▶ [Exercise goal] Omit the pictures and retype only the lines from the one containing "What is the approximate midpoint between points C" through the end of the listing, both ends included.

▶ [Data]
========
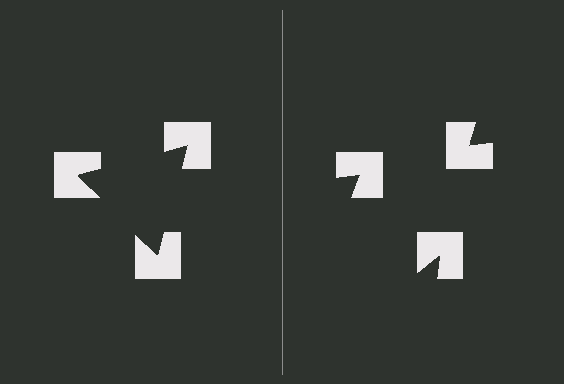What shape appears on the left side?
An illusory triangle.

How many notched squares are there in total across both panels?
6 — 3 on each side.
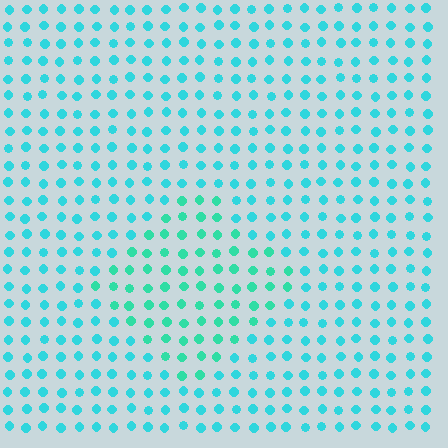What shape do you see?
I see a diamond.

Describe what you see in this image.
The image is filled with small cyan elements in a uniform arrangement. A diamond-shaped region is visible where the elements are tinted to a slightly different hue, forming a subtle color boundary.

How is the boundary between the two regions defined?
The boundary is defined purely by a slight shift in hue (about 22 degrees). Spacing, size, and orientation are identical on both sides.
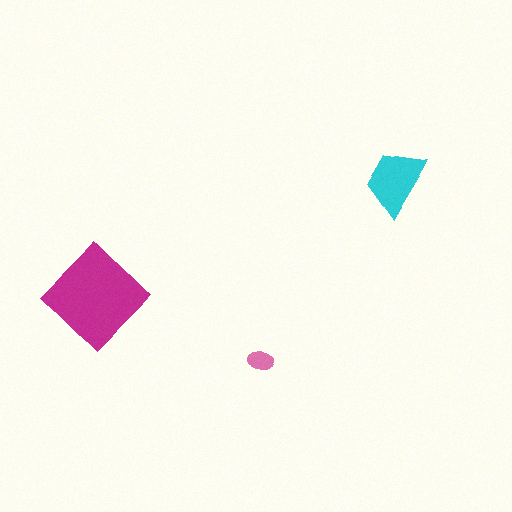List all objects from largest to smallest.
The magenta diamond, the cyan trapezoid, the pink ellipse.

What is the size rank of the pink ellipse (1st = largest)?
3rd.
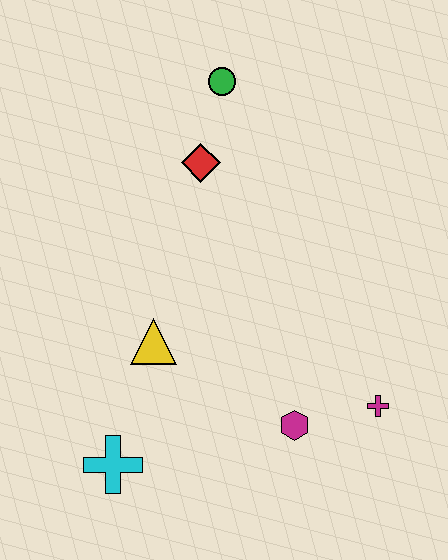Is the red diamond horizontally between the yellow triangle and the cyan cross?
No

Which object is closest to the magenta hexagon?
The magenta cross is closest to the magenta hexagon.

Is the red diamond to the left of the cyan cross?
No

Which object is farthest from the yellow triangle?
The green circle is farthest from the yellow triangle.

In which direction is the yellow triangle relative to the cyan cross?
The yellow triangle is above the cyan cross.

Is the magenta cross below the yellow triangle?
Yes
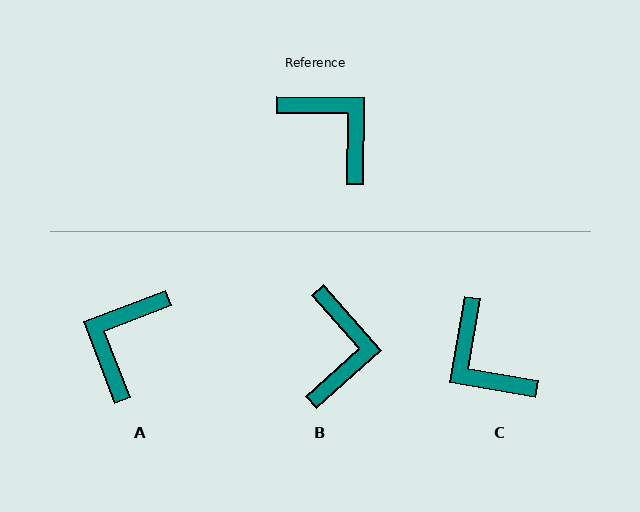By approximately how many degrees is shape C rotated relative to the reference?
Approximately 170 degrees counter-clockwise.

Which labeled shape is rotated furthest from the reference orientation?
C, about 170 degrees away.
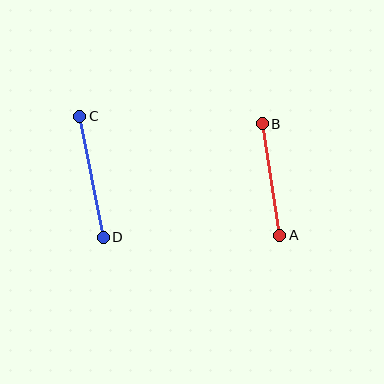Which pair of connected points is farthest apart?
Points C and D are farthest apart.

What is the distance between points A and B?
The distance is approximately 113 pixels.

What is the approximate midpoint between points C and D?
The midpoint is at approximately (91, 177) pixels.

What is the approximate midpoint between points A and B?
The midpoint is at approximately (271, 179) pixels.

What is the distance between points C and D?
The distance is approximately 123 pixels.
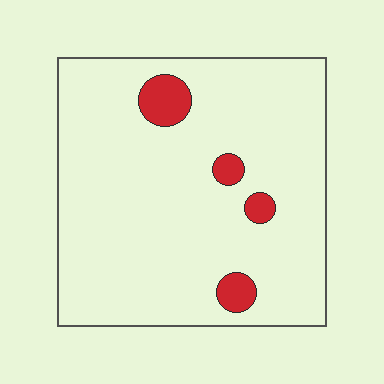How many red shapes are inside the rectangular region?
4.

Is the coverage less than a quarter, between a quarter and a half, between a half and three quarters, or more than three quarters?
Less than a quarter.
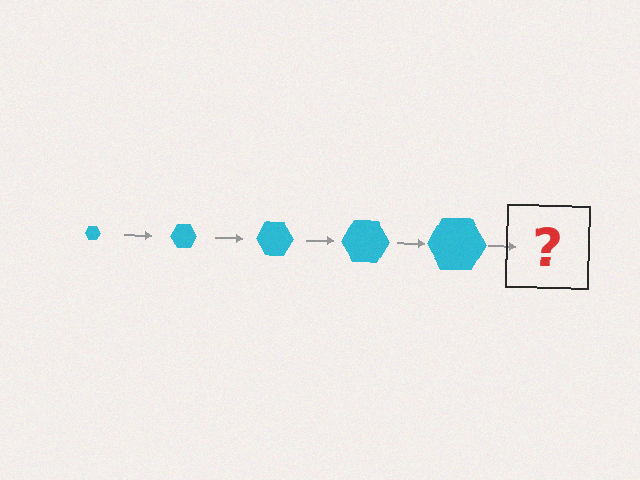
========
▶ [Reply to the exercise]
What is the approximate midpoint between points C and D?
The midpoint is at approximately (91, 177) pixels.

What is the approximate midpoint between points A and B?
The midpoint is at approximately (271, 179) pixels.

What is the distance between points C and D?
The distance is approximately 123 pixels.
How many red shapes are inside the rectangular region?
4.

Is the coverage less than a quarter, between a quarter and a half, between a half and three quarters, or more than three quarters?
Less than a quarter.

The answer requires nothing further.